— Written problem —
Return the whole listing, line for line, without the pictures in it.
======== Record set
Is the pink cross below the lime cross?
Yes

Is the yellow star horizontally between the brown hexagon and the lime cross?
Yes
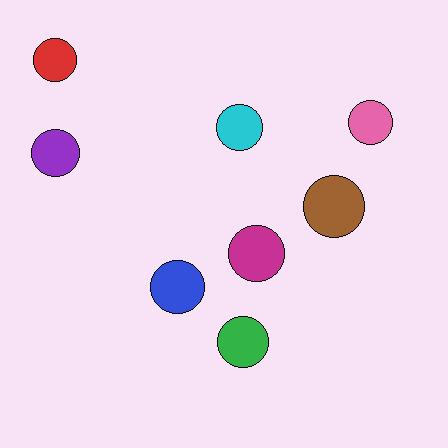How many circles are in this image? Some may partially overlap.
There are 8 circles.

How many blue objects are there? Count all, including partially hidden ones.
There is 1 blue object.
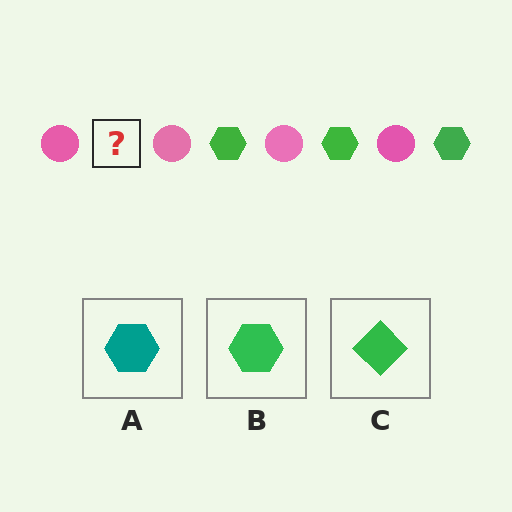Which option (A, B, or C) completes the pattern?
B.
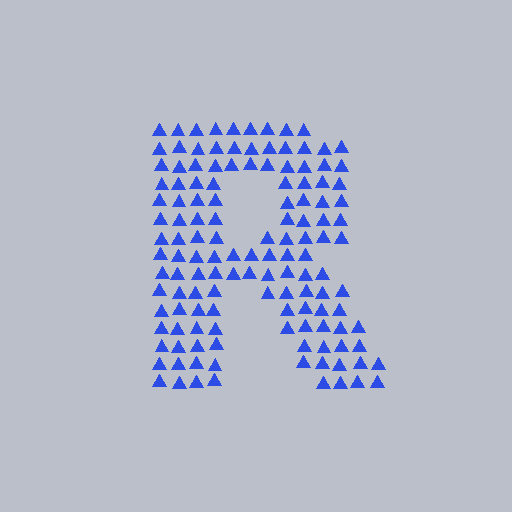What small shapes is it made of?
It is made of small triangles.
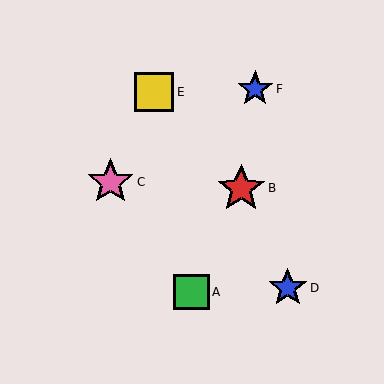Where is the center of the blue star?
The center of the blue star is at (288, 288).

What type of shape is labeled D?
Shape D is a blue star.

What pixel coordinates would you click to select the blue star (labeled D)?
Click at (288, 288) to select the blue star D.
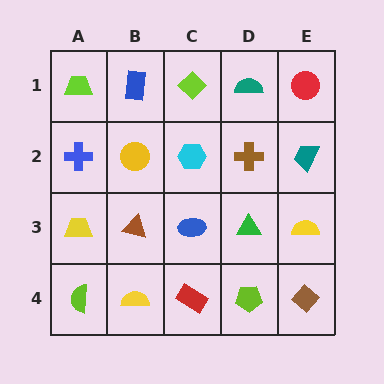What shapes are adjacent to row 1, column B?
A yellow circle (row 2, column B), a lime trapezoid (row 1, column A), a lime diamond (row 1, column C).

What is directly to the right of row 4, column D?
A brown diamond.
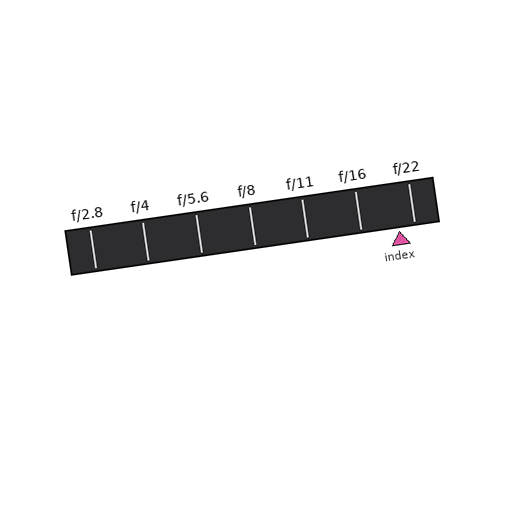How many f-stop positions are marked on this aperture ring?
There are 7 f-stop positions marked.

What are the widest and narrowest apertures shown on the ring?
The widest aperture shown is f/2.8 and the narrowest is f/22.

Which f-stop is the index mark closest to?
The index mark is closest to f/22.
================
— Final answer —
Is the pink cross below the lime cross?
Yes

Is the yellow star horizontally between the brown hexagon and the lime cross?
Yes
How many circles are in this image? Some may partially overlap.
There are 8 circles.

How many blue objects are there? Count all, including partially hidden ones.
There is 1 blue object.
Which option (A, B, or C) completes the pattern?
B.
What small shapes is it made of?
It is made of small triangles.
Where is the center of the blue star?
The center of the blue star is at (288, 288).

What type of shape is labeled D?
Shape D is a blue star.

What pixel coordinates would you click to select the blue star (labeled D)?
Click at (288, 288) to select the blue star D.
What shapes are adjacent to row 1, column B?
A yellow circle (row 2, column B), a lime trapezoid (row 1, column A), a lime diamond (row 1, column C).

What is directly to the right of row 4, column D?
A brown diamond.
How many f-stop positions are marked on this aperture ring?
There are 7 f-stop positions marked.

What are the widest and narrowest apertures shown on the ring?
The widest aperture shown is f/2.8 and the narrowest is f/22.

Which f-stop is the index mark closest to?
The index mark is closest to f/22.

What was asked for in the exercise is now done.